What to work on
Reproduce the listing verbatim.

===============

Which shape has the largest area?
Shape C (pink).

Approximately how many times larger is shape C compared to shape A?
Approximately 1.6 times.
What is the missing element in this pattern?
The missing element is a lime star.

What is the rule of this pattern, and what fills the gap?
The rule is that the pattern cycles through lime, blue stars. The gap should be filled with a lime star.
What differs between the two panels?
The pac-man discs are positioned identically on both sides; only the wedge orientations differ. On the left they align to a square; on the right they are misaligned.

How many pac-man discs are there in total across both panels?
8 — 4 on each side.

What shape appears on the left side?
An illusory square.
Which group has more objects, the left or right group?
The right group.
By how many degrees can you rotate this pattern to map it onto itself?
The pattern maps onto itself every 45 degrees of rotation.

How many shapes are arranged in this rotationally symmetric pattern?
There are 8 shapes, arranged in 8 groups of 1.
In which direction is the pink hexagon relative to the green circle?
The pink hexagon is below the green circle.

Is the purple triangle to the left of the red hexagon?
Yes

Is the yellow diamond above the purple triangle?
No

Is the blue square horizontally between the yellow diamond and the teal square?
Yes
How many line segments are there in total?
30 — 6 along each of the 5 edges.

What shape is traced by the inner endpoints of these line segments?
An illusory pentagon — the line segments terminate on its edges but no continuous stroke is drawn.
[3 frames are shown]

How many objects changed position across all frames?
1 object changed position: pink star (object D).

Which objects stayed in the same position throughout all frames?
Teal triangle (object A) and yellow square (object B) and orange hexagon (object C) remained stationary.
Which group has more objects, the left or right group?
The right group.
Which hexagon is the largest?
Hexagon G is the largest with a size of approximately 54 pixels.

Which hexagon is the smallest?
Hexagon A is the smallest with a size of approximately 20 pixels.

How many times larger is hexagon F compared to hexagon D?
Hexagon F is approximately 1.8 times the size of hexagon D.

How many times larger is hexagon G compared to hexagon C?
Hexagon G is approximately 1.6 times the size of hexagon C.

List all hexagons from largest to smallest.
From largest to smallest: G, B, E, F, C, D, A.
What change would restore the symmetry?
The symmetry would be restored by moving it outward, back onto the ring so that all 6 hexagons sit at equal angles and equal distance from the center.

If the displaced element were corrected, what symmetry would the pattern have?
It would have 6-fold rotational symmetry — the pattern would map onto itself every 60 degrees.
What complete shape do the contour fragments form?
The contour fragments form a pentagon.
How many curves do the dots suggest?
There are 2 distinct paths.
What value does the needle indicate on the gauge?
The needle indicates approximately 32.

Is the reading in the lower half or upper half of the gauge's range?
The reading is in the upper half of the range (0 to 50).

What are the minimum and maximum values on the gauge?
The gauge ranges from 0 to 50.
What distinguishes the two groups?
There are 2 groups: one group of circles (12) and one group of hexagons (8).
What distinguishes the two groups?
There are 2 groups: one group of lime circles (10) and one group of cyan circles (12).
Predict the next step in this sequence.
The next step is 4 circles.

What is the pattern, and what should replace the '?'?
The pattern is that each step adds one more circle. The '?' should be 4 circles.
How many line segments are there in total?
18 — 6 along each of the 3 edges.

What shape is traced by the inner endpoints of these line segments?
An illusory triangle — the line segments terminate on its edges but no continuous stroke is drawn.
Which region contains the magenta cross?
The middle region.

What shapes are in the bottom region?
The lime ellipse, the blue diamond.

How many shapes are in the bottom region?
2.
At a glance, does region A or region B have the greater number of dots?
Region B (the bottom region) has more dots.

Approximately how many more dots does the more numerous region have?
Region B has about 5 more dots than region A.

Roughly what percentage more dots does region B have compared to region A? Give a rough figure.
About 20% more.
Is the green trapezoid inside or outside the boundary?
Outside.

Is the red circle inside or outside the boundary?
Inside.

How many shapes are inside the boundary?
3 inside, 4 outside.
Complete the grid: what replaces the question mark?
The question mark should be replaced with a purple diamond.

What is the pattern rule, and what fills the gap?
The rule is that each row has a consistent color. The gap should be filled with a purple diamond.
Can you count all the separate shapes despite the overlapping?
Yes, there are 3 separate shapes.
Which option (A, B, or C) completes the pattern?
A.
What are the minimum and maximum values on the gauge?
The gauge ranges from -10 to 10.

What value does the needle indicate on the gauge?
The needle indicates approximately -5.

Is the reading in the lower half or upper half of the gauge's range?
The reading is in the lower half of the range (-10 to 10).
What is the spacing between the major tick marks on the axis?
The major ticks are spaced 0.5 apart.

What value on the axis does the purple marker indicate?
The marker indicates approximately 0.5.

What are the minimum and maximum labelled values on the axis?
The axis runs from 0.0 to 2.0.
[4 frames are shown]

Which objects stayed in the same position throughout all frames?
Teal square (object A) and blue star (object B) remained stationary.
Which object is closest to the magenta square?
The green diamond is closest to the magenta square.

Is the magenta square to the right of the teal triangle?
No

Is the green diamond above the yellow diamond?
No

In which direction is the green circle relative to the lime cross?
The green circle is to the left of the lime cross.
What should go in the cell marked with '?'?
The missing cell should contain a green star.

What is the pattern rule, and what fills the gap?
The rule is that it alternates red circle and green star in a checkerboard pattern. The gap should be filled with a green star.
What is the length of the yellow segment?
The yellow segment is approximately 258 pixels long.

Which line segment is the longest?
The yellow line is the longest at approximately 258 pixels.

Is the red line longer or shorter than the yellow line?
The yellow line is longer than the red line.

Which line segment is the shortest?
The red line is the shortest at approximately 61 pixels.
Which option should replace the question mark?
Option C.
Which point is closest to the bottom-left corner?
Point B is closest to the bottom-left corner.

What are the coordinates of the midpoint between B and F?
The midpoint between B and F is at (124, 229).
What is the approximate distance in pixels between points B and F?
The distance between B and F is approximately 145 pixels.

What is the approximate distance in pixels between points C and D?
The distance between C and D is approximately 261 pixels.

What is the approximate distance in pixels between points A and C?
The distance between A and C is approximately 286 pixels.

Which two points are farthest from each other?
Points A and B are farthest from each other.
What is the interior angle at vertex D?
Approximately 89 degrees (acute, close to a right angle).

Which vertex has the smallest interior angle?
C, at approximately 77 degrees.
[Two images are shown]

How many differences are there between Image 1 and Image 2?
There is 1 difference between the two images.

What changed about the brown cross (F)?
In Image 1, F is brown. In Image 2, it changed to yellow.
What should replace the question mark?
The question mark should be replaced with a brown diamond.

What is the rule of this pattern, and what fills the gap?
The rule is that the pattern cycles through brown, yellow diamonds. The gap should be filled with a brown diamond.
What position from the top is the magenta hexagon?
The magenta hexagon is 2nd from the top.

===============

Answer for this exercise
Which shape has the largest area?
Shape C (pink).

Approximately how many times larger is shape C compared to shape A?
Approximately 1.6 times.
What is the missing element in this pattern?
The missing element is a lime star.

What is the rule of this pattern, and what fills the gap?
The rule is that the pattern cycles through lime, blue stars. The gap should be filled with a lime star.
What differs between the two panels?
The pac-man discs are positioned identically on both sides; only the wedge orientations differ. On the left they align to a square; on the right they are misaligned.

How many pac-man discs are there in total across both panels?
8 — 4 on each side.

What shape appears on the left side?
An illusory square.
Which group has more objects, the left or right group?
The right group.
By how many degrees can you rotate this pattern to map it onto itself?
The pattern maps onto itself every 45 degrees of rotation.

How many shapes are arranged in this rotationally symmetric pattern?
There are 8 shapes, arranged in 8 groups of 1.
In which direction is the pink hexagon relative to the green circle?
The pink hexagon is below the green circle.

Is the purple triangle to the left of the red hexagon?
Yes

Is the yellow diamond above the purple triangle?
No

Is the blue square horizontally between the yellow diamond and the teal square?
Yes
How many line segments are there in total?
30 — 6 along each of the 5 edges.

What shape is traced by the inner endpoints of these line segments?
An illusory pentagon — the line segments terminate on its edges but no continuous stroke is drawn.
[3 frames are shown]

How many objects changed position across all frames?
1 object changed position: pink star (object D).

Which objects stayed in the same position throughout all frames?
Teal triangle (object A) and yellow square (object B) and orange hexagon (object C) remained stationary.
Which group has more objects, the left or right group?
The right group.
Which hexagon is the largest?
Hexagon G is the largest with a size of approximately 54 pixels.

Which hexagon is the smallest?
Hexagon A is the smallest with a size of approximately 20 pixels.

How many times larger is hexagon F compared to hexagon D?
Hexagon F is approximately 1.8 times the size of hexagon D.

How many times larger is hexagon G compared to hexagon C?
Hexagon G is approximately 1.6 times the size of hexagon C.

List all hexagons from largest to smallest.
From largest to smallest: G, B, E, F, C, D, A.
What change would restore the symmetry?
The symmetry would be restored by moving it outward, back onto the ring so that all 6 hexagons sit at equal angles and equal distance from the center.

If the displaced element were corrected, what symmetry would the pattern have?
It would have 6-fold rotational symmetry — the pattern would map onto itself every 60 degrees.
What complete shape do the contour fragments form?
The contour fragments form a pentagon.
How many curves do the dots suggest?
There are 2 distinct paths.
What value does the needle indicate on the gauge?
The needle indicates approximately 32.

Is the reading in the lower half or upper half of the gauge's range?
The reading is in the upper half of the range (0 to 50).

What are the minimum and maximum values on the gauge?
The gauge ranges from 0 to 50.
What distinguishes the two groups?
There are 2 groups: one group of circles (12) and one group of hexagons (8).
What distinguishes the two groups?
There are 2 groups: one group of lime circles (10) and one group of cyan circles (12).
Predict the next step in this sequence.
The next step is 4 circles.

What is the pattern, and what should replace the '?'?
The pattern is that each step adds one more circle. The '?' should be 4 circles.
How many line segments are there in total?
18 — 6 along each of the 3 edges.

What shape is traced by the inner endpoints of these line segments?
An illusory triangle — the line segments terminate on its edges but no continuous stroke is drawn.
Which region contains the magenta cross?
The middle region.

What shapes are in the bottom region?
The lime ellipse, the blue diamond.

How many shapes are in the bottom region?
2.
At a glance, does region A or region B have the greater number of dots?
Region B (the bottom region) has more dots.

Approximately how many more dots does the more numerous region have?
Region B has about 5 more dots than region A.

Roughly what percentage more dots does region B have compared to region A? Give a rough figure.
About 20% more.
Is the green trapezoid inside or outside the boundary?
Outside.

Is the red circle inside or outside the boundary?
Inside.

How many shapes are inside the boundary?
3 inside, 4 outside.
Complete the grid: what replaces the question mark?
The question mark should be replaced with a purple diamond.

What is the pattern rule, and what fills the gap?
The rule is that each row has a consistent color. The gap should be filled with a purple diamond.
Can you count all the separate shapes despite the overlapping?
Yes, there are 3 separate shapes.
Which option (A, B, or C) completes the pattern?
A.
What are the minimum and maximum values on the gauge?
The gauge ranges from -10 to 10.

What value does the needle indicate on the gauge?
The needle indicates approximately -5.

Is the reading in the lower half or upper half of the gauge's range?
The reading is in the lower half of the range (-10 to 10).
What is the spacing between the major tick marks on the axis?
The major ticks are spaced 0.5 apart.

What value on the axis does the purple marker indicate?
The marker indicates approximately 0.5.

What are the minimum and maximum labelled values on the axis?
The axis runs from 0.0 to 2.0.
[4 frames are shown]

Which objects stayed in the same position throughout all frames?
Teal square (object A) and blue star (object B) remained stationary.
Which object is closest to the magenta square?
The green diamond is closest to the magenta square.

Is the magenta square to the right of the teal triangle?
No

Is the green diamond above the yellow diamond?
No

In which direction is the green circle relative to the lime cross?
The green circle is to the left of the lime cross.
What should go in the cell marked with '?'?
The missing cell should contain a green star.

What is the pattern rule, and what fills the gap?
The rule is that it alternates red circle and green star in a checkerboard pattern. The gap should be filled with a green star.
What is the length of the yellow segment?
The yellow segment is approximately 258 pixels long.

Which line segment is the longest?
The yellow line is the longest at approximately 258 pixels.

Is the red line longer or shorter than the yellow line?
The yellow line is longer than the red line.

Which line segment is the shortest?
The red line is the shortest at approximately 61 pixels.
Which option should replace the question mark?
Option C.
Which point is closest to the bottom-left corner?
Point B is closest to the bottom-left corner.

What are the coordinates of the midpoint between B and F?
The midpoint between B and F is at (124, 229).
What is the approximate distance in pixels between points B and F?
The distance between B and F is approximately 145 pixels.

What is the approximate distance in pixels between points C and D?
The distance between C and D is approximately 261 pixels.

What is the approximate distance in pixels between points A and C?
The distance between A and C is approximately 286 pixels.

Which two points are farthest from each other?
Points A and B are farthest from each other.
What is the interior angle at vertex D?
Approximately 89 degrees (acute, close to a right angle).

Which vertex has the smallest interior angle?
C, at approximately 77 degrees.
[Two images are shown]

How many differences are there between Image 1 and Image 2?
There is 1 difference between the two images.

What changed about the brown cross (F)?
In Image 1, F is brown. In Image 2, it changed to yellow.
What should replace the question mark?
The question mark should be replaced with a brown diamond.

What is the rule of this pattern, and what fills the gap?
The rule is that the pattern cycles through brown, yellow diamonds. The gap should be filled with a brown diamond.
What position from the top is the magenta hexagon?
The magenta hexagon is 2nd from the top.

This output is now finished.